# [Task to complete]
Write the listing below out again exactly, dropping the images.

Saved entries
******
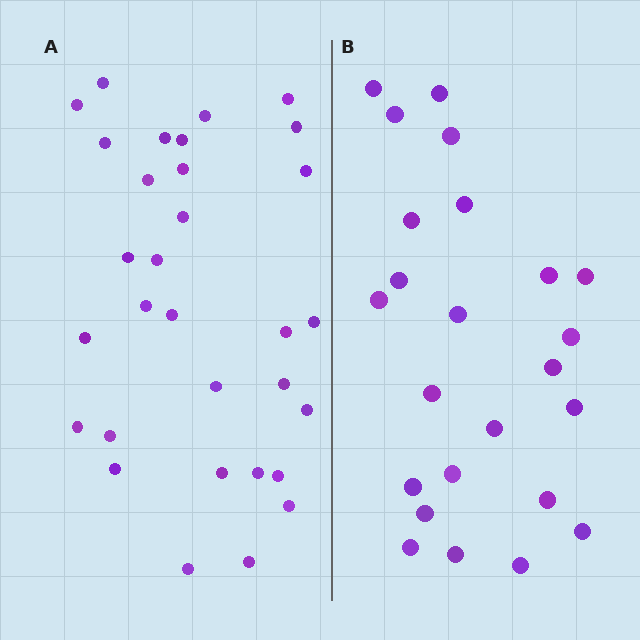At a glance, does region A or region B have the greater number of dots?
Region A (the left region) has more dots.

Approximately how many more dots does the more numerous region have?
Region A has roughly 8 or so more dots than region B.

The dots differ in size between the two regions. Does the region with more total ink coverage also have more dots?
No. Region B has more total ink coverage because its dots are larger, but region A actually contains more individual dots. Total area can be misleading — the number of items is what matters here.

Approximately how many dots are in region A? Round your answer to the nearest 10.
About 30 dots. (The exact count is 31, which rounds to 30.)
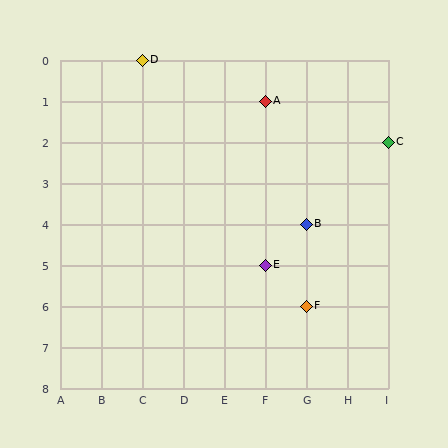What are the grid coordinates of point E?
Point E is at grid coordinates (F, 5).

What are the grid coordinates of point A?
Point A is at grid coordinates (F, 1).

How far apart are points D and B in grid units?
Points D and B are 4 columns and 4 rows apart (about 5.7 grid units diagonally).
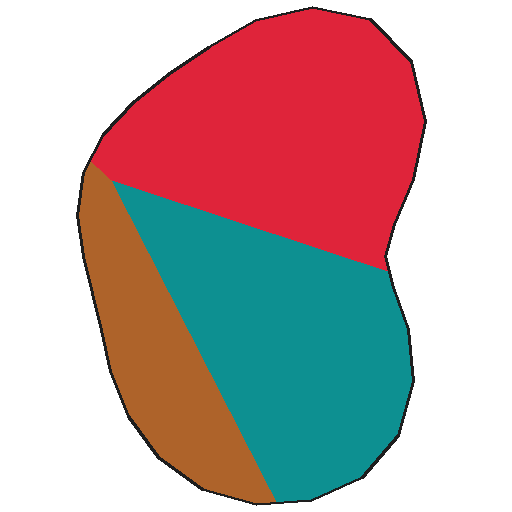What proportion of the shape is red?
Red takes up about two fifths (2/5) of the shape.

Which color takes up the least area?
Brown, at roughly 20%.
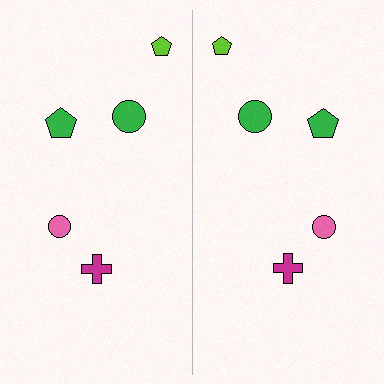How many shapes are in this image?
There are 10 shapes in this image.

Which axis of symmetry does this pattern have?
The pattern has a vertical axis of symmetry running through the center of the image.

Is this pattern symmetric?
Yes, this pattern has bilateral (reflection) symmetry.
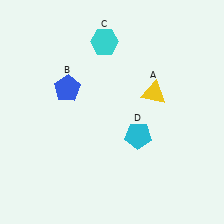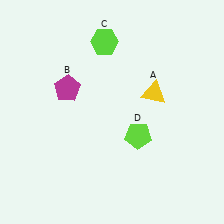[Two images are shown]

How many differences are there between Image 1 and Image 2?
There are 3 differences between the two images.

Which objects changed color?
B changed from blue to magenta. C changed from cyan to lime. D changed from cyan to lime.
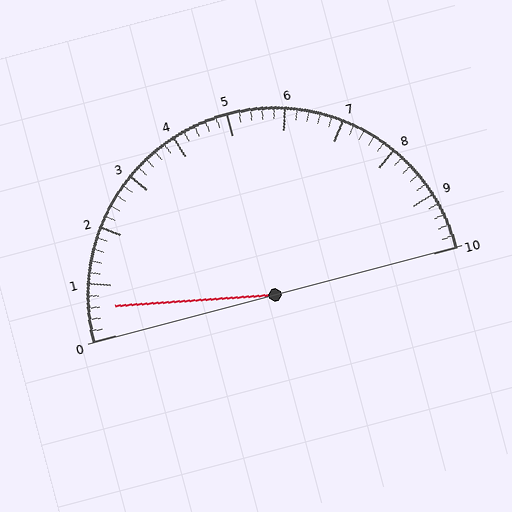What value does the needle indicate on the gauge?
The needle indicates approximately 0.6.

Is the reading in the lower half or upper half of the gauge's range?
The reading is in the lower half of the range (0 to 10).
******
# [Solution below]
At a glance, does region A or region B have the greater number of dots?
Region A (the left region) has more dots.

Approximately how many more dots does the more numerous region have?
Region A has roughly 8 or so more dots than region B.

The dots differ in size between the two regions. Does the region with more total ink coverage also have more dots?
No. Region B has more total ink coverage because its dots are larger, but region A actually contains more individual dots. Total area can be misleading — the number of items is what matters here.

Approximately how many dots are in region A? Round your answer to the nearest 10.
About 30 dots. (The exact count is 31, which rounds to 30.)
What are the grid coordinates of point E?
Point E is at grid coordinates (F, 5).

What are the grid coordinates of point A?
Point A is at grid coordinates (F, 1).

How far apart are points D and B in grid units?
Points D and B are 4 columns and 4 rows apart (about 5.7 grid units diagonally).
What proportion of the shape is red?
Red takes up about two fifths (2/5) of the shape.

Which color takes up the least area?
Brown, at roughly 20%.
How many shapes are in this image?
There are 10 shapes in this image.

Which axis of symmetry does this pattern have?
The pattern has a vertical axis of symmetry running through the center of the image.

Is this pattern symmetric?
Yes, this pattern has bilateral (reflection) symmetry.
[Two images are shown]

How many differences are there between Image 1 and Image 2?
There are 3 differences between the two images.

Which objects changed color?
B changed from blue to magenta. C changed from cyan to lime. D changed from cyan to lime.
What value does the needle indicate on the gauge?
The needle indicates approximately 0.6.

Is the reading in the lower half or upper half of the gauge's range?
The reading is in the lower half of the range (0 to 10).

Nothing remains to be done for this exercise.